§ Task to carry out
Every record below is to be retyped exactly, with the pictures left out.

§ Data for this task
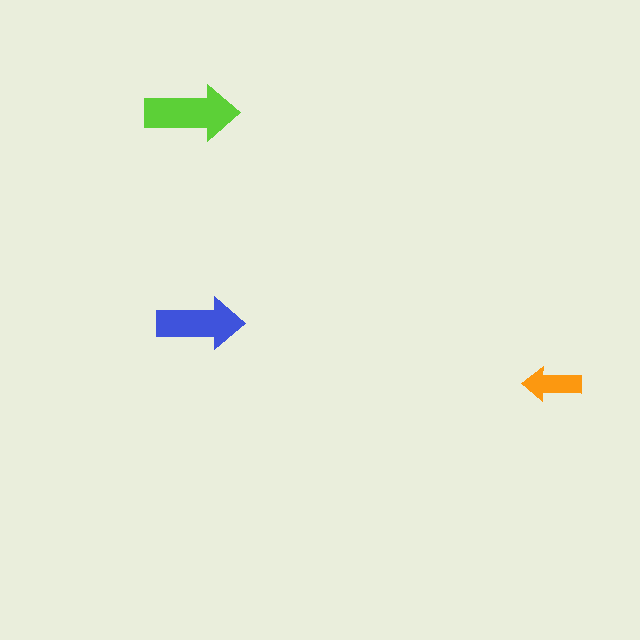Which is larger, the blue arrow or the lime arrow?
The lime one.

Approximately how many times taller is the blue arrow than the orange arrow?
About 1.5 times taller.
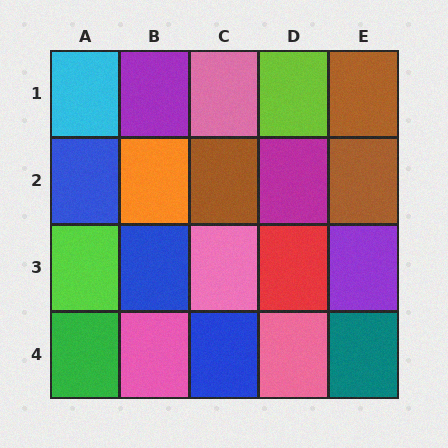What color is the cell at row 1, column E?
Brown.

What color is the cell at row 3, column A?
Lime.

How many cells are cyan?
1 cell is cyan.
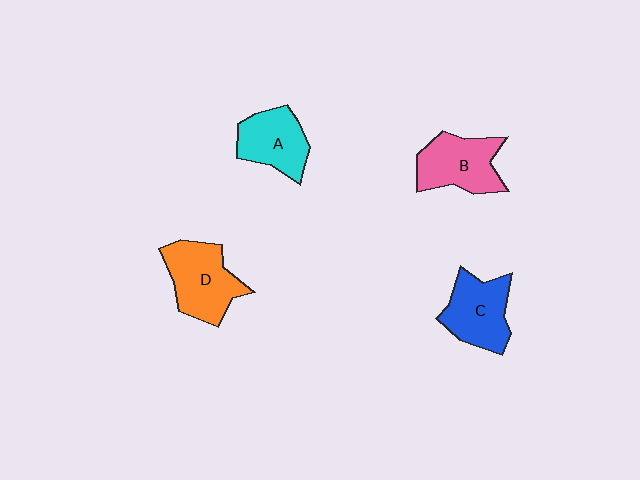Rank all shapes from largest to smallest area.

§ Solution to the problem
Which is larger, the blue arrow or the lime arrow?
The lime one.

Approximately how many times taller is the blue arrow than the orange arrow?
About 1.5 times taller.
What color is the cell at row 1, column E?
Brown.

What color is the cell at row 3, column A?
Lime.

How many cells are cyan?
1 cell is cyan.
Rank all shapes from largest to smallest area.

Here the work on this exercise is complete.